- _ACTIVITY_:
Return, word for word, only the lines of the data below that lie between the line with "What shapes are adjacent to row 3, column B?" and the line with "How is the boundary", those two lines included.

(Records excerpted from a collection)
----

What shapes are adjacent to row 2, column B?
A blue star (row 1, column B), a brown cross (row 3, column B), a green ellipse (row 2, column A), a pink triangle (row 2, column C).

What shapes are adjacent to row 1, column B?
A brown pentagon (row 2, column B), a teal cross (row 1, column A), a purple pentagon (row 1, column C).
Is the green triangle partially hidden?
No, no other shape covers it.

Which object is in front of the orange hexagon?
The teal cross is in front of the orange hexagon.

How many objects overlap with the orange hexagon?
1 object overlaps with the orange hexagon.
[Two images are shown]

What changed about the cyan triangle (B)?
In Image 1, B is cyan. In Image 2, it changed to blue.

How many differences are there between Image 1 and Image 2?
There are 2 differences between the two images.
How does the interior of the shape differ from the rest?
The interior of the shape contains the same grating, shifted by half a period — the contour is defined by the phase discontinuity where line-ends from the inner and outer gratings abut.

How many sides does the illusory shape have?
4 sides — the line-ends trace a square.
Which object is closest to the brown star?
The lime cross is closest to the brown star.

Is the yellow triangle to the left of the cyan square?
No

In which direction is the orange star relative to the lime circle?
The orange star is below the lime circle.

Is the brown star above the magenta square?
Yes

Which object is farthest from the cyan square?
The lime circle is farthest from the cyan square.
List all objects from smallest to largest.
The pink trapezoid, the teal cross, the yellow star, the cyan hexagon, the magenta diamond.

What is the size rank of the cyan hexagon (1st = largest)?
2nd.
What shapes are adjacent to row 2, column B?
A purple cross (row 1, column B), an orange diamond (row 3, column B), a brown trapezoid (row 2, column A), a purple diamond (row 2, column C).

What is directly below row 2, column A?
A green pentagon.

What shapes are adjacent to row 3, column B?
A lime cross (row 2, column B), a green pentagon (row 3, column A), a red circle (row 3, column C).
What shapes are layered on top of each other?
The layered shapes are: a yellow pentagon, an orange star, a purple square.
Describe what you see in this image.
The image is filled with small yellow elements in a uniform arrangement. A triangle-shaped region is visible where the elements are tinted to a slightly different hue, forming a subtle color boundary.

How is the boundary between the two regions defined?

----

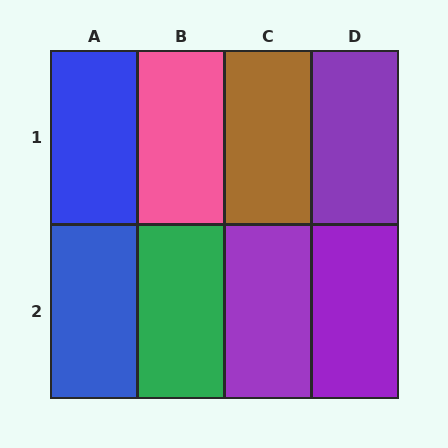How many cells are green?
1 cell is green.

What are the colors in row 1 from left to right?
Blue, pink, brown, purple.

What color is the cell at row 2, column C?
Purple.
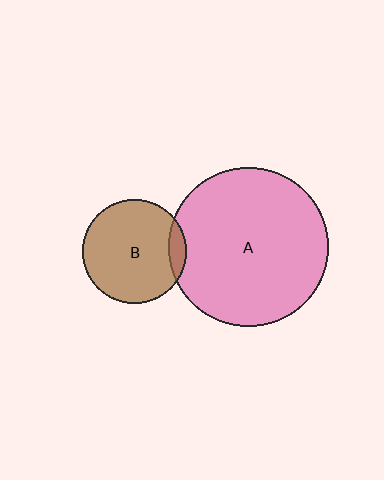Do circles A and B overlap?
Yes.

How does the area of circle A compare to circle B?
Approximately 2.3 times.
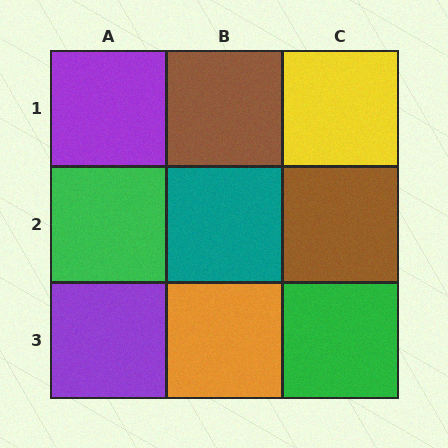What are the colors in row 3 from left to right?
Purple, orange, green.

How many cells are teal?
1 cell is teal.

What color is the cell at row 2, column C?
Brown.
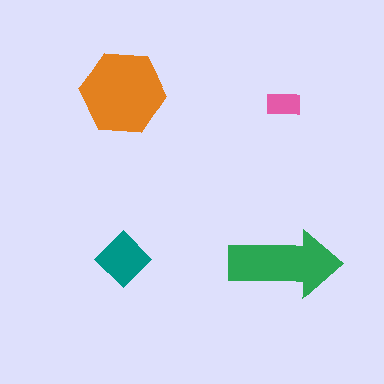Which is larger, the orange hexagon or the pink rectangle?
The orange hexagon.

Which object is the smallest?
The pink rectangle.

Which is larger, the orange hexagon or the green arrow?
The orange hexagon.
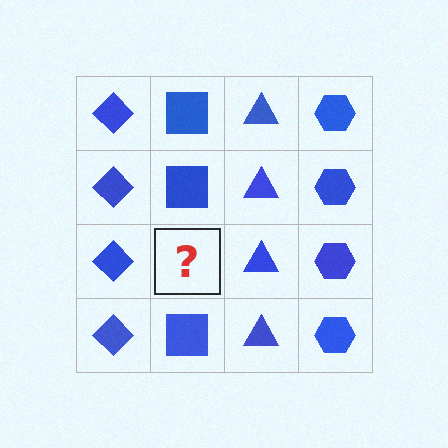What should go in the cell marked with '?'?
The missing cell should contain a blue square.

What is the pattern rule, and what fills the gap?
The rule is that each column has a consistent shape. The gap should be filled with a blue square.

----

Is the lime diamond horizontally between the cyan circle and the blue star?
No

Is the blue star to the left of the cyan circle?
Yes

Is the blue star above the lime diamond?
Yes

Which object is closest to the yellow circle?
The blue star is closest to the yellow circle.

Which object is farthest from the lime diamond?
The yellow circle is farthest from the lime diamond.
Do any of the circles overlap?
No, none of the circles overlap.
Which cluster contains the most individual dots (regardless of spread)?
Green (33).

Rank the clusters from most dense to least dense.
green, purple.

----

- _WRITTEN REPLY_:
What shapes are adjacent to row 3, column B?
A lime cross (row 2, column B), a green pentagon (row 3, column A), a red circle (row 3, column C).
What shapes are layered on top of each other?
The layered shapes are: a yellow pentagon, an orange star, a purple square.
Describe what you see in this image.
The image is filled with small yellow elements in a uniform arrangement. A triangle-shaped region is visible where the elements are tinted to a slightly different hue, forming a subtle color boundary.

How is the boundary between the two regions defined?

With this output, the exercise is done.